- Supplied material -
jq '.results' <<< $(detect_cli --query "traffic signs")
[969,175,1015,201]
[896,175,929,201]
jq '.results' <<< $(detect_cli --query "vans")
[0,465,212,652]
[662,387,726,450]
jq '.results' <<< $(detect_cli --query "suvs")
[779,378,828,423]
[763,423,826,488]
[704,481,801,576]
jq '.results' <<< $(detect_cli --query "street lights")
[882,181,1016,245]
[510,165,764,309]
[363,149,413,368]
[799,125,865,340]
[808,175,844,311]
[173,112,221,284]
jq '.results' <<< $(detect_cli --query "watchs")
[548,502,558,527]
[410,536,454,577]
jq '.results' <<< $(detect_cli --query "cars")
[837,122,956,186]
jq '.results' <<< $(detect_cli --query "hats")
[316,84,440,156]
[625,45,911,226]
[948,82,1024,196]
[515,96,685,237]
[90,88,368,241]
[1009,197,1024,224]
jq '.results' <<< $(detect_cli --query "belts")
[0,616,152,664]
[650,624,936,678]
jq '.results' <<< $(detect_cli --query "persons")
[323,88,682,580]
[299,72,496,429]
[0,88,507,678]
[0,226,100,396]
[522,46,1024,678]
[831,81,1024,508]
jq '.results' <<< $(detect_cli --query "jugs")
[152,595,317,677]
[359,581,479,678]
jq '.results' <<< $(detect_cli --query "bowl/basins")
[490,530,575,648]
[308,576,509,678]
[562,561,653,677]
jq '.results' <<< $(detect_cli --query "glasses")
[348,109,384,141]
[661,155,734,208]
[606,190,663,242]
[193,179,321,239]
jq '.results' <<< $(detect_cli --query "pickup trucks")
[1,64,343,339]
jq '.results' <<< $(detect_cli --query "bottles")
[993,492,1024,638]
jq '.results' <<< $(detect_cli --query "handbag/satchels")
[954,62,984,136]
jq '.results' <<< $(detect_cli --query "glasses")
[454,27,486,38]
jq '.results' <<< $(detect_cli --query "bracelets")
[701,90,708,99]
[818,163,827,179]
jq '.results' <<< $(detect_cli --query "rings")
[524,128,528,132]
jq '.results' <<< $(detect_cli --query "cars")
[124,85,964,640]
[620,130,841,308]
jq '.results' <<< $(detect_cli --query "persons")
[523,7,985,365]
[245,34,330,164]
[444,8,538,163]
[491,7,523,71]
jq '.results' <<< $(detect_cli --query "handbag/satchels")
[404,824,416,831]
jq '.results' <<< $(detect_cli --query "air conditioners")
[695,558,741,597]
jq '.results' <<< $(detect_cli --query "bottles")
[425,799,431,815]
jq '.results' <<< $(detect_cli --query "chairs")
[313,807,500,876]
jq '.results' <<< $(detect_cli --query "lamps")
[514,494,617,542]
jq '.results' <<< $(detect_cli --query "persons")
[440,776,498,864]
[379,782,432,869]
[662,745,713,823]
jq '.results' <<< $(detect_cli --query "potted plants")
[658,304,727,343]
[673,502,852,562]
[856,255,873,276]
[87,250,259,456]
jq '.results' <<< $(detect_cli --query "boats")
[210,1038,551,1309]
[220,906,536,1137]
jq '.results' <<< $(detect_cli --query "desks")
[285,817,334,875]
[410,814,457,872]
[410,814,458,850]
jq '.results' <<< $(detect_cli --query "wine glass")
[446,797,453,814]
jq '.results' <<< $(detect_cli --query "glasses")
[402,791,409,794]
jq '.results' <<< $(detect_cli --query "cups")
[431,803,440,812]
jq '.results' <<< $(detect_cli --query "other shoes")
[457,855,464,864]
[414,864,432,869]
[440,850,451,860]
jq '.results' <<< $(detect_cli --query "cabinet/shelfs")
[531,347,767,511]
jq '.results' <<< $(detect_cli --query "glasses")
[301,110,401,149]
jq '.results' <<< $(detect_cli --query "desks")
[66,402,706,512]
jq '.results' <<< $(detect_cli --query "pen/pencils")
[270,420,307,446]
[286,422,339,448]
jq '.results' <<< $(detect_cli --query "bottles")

- Goal -
Copy out the material above, changing every "persons" to "people" and leaving everything else as it is.

- Answer to this task -
jq '.results' <<< $(detect_cli --query "traffic signs")
[969,175,1015,201]
[896,175,929,201]
jq '.results' <<< $(detect_cli --query "vans")
[0,465,212,652]
[662,387,726,450]
jq '.results' <<< $(detect_cli --query "suvs")
[779,378,828,423]
[763,423,826,488]
[704,481,801,576]
jq '.results' <<< $(detect_cli --query "street lights")
[882,181,1016,245]
[510,165,764,309]
[363,149,413,368]
[799,125,865,340]
[808,175,844,311]
[173,112,221,284]
jq '.results' <<< $(detect_cli --query "watchs")
[548,502,558,527]
[410,536,454,577]
jq '.results' <<< $(detect_cli --query "cars")
[837,122,956,186]
jq '.results' <<< $(detect_cli --query "hats")
[316,84,440,156]
[625,45,911,226]
[948,82,1024,196]
[515,96,685,237]
[90,88,368,241]
[1009,197,1024,224]
jq '.results' <<< $(detect_cli --query "belts")
[0,616,152,664]
[650,624,936,678]
jq '.results' <<< $(detect_cli --query "people")
[323,88,682,580]
[299,72,496,429]
[0,88,507,678]
[0,226,100,396]
[522,46,1024,678]
[831,81,1024,508]
jq '.results' <<< $(detect_cli --query "jugs")
[152,595,317,677]
[359,581,479,678]
jq '.results' <<< $(detect_cli --query "bowl/basins")
[490,530,575,648]
[308,576,509,678]
[562,561,653,677]
jq '.results' <<< $(detect_cli --query "glasses")
[348,109,384,141]
[661,155,734,208]
[606,190,663,242]
[193,179,321,239]
jq '.results' <<< $(detect_cli --query "pickup trucks")
[1,64,343,339]
jq '.results' <<< $(detect_cli --query "bottles")
[993,492,1024,638]
jq '.results' <<< $(detect_cli --query "handbag/satchels")
[954,62,984,136]
jq '.results' <<< $(detect_cli --query "glasses")
[454,27,486,38]
jq '.results' <<< $(detect_cli --query "bracelets")
[701,90,708,99]
[818,163,827,179]
jq '.results' <<< $(detect_cli --query "rings")
[524,128,528,132]
jq '.results' <<< $(detect_cli --query "cars")
[124,85,964,640]
[620,130,841,308]
jq '.results' <<< $(detect_cli --query "people")
[523,7,985,365]
[245,34,330,164]
[444,8,538,163]
[491,7,523,71]
jq '.results' <<< $(detect_cli --query "handbag/satchels")
[404,824,416,831]
jq '.results' <<< $(detect_cli --query "air conditioners")
[695,558,741,597]
jq '.results' <<< $(detect_cli --query "bottles")
[425,799,431,815]
jq '.results' <<< $(detect_cli --query "chairs")
[313,807,500,876]
jq '.results' <<< $(detect_cli --query "lamps")
[514,494,617,542]
jq '.results' <<< $(detect_cli --query "people")
[440,776,498,864]
[379,782,432,869]
[662,745,713,823]
jq '.results' <<< $(detect_cli --query "potted plants")
[658,304,727,343]
[673,502,852,562]
[856,255,873,276]
[87,250,259,456]
jq '.results' <<< $(detect_cli --query "boats")
[210,1038,551,1309]
[220,906,536,1137]
jq '.results' <<< $(detect_cli --query "desks")
[285,817,334,875]
[410,814,457,872]
[410,814,458,850]
jq '.results' <<< $(detect_cli --query "wine glass")
[446,797,453,814]
jq '.results' <<< $(detect_cli --query "glasses")
[402,791,409,794]
jq '.results' <<< $(detect_cli --query "cups")
[431,803,440,812]
jq '.results' <<< $(detect_cli --query "other shoes")
[457,855,464,864]
[414,864,432,869]
[440,850,451,860]
jq '.results' <<< $(detect_cli --query "cabinet/shelfs")
[531,347,767,511]
jq '.results' <<< $(detect_cli --query "glasses")
[301,110,401,149]
jq '.results' <<< $(detect_cli --query "desks")
[66,402,706,512]
jq '.results' <<< $(detect_cli --query "pen/pencils")
[270,420,307,446]
[286,422,339,448]
jq '.results' <<< $(detect_cli --query "bottles")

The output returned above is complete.